▶ Data section:

-=-=-

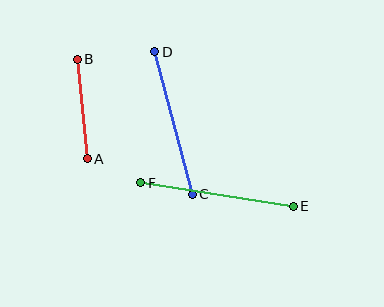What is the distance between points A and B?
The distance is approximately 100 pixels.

-=-=-

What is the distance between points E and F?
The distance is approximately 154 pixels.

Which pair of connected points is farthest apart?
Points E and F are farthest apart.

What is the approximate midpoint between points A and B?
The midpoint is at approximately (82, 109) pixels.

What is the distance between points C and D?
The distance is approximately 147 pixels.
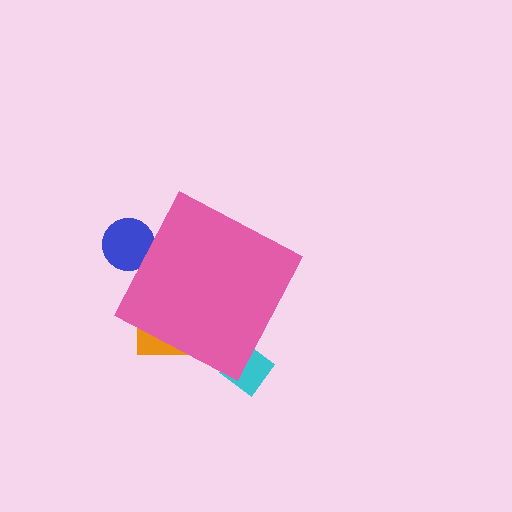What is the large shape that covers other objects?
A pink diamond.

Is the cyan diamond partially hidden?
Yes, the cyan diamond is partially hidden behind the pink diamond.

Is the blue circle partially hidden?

-=-=-

▶ What to do: Reproduce only the lines running from the one that has "Which pair of" through the one that has "Is the blue circle partially hidden?", ends included. Any pictures in that stretch should not be copied.

▶ Task answer:
Which pair of connected points is farthest apart?
Points E and F are farthest apart.

What is the approximate midpoint between points A and B?
The midpoint is at approximately (82, 109) pixels.

What is the distance between points C and D?
The distance is approximately 147 pixels.
What is the large shape that covers other objects?
A pink diamond.

Is the cyan diamond partially hidden?
Yes, the cyan diamond is partially hidden behind the pink diamond.

Is the blue circle partially hidden?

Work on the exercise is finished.